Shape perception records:
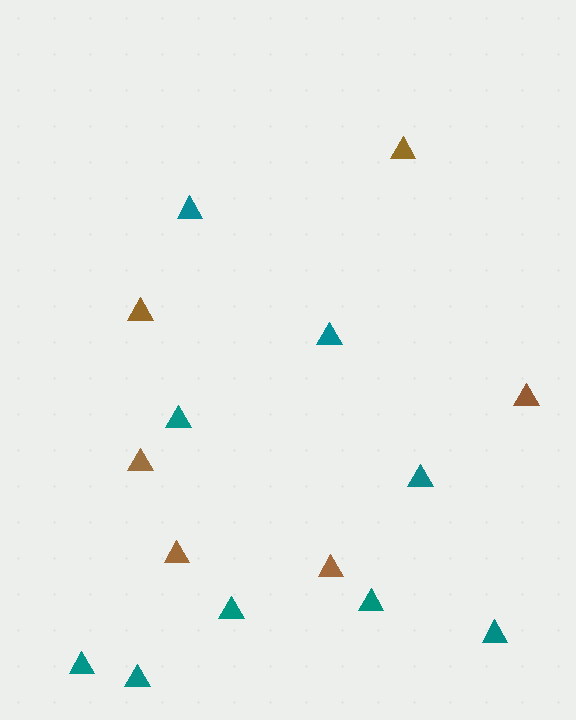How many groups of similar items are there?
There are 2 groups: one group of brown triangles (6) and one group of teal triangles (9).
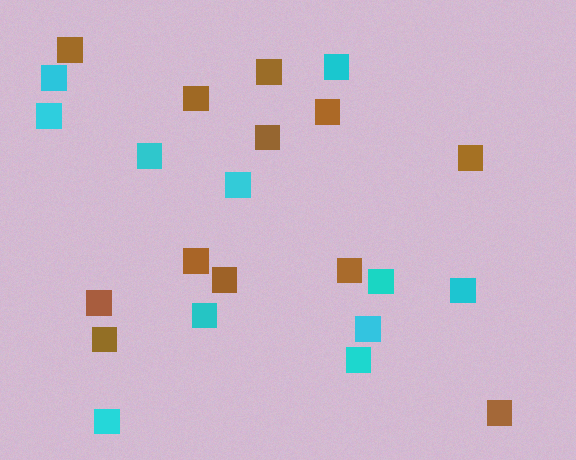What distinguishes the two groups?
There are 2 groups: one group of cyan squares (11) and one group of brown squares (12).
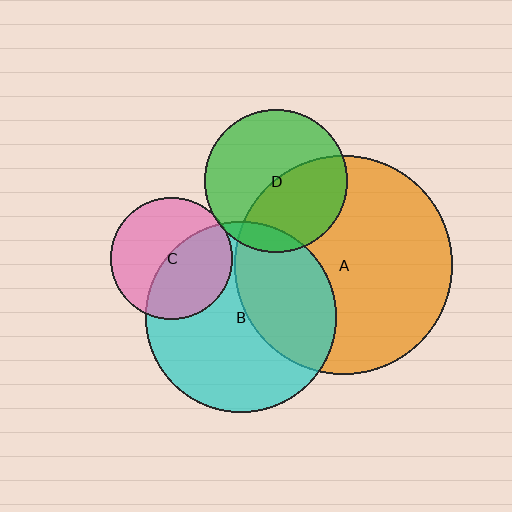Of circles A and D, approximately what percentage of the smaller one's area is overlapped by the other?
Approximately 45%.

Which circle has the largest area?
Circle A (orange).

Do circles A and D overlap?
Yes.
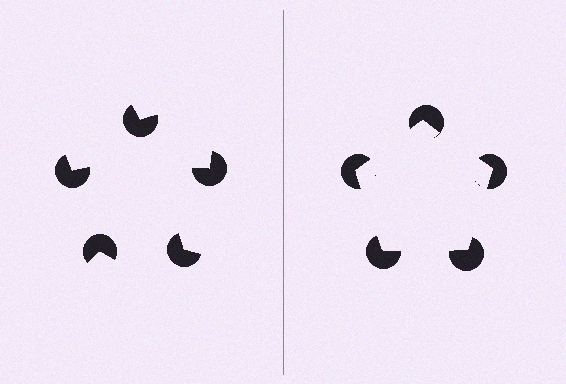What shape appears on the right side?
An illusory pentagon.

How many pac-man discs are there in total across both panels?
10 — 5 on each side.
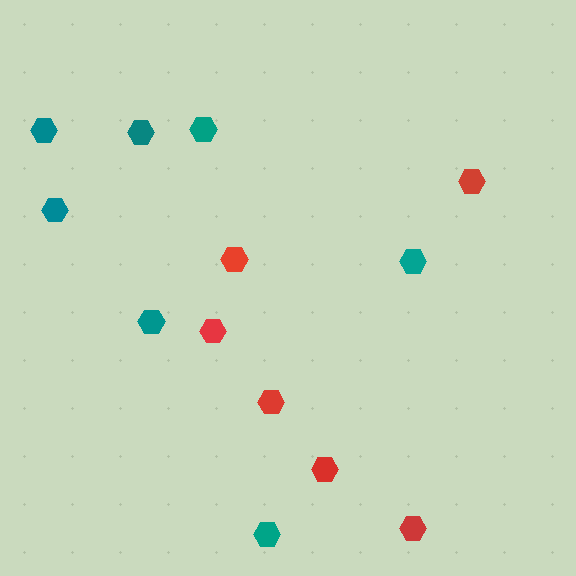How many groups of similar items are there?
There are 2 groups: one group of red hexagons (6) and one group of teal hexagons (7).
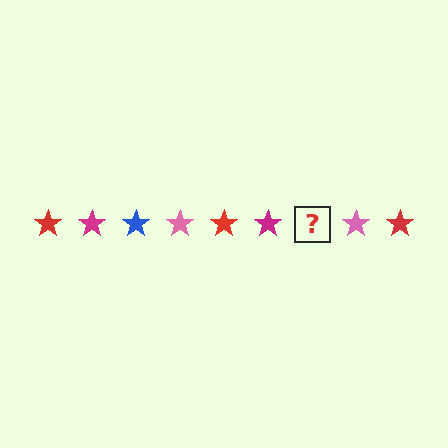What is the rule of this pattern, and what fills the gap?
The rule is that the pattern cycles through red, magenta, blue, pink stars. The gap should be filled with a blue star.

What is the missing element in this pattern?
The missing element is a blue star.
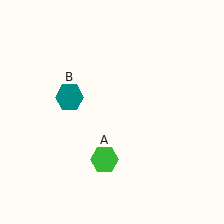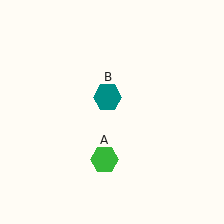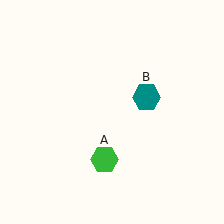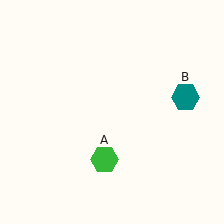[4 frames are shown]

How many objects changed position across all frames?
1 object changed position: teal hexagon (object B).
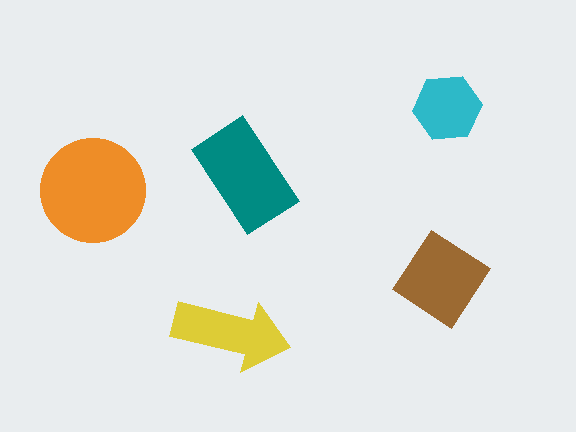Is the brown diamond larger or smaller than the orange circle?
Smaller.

What is required:
Copy exactly the lines from the one containing "How many objects" through the final line of the records above, both included, and leave out any pictures.

Worked answer:
How many objects changed position across all frames?
1 object changed position: teal hexagon (object B).
Is the brown diamond larger or smaller than the orange circle?
Smaller.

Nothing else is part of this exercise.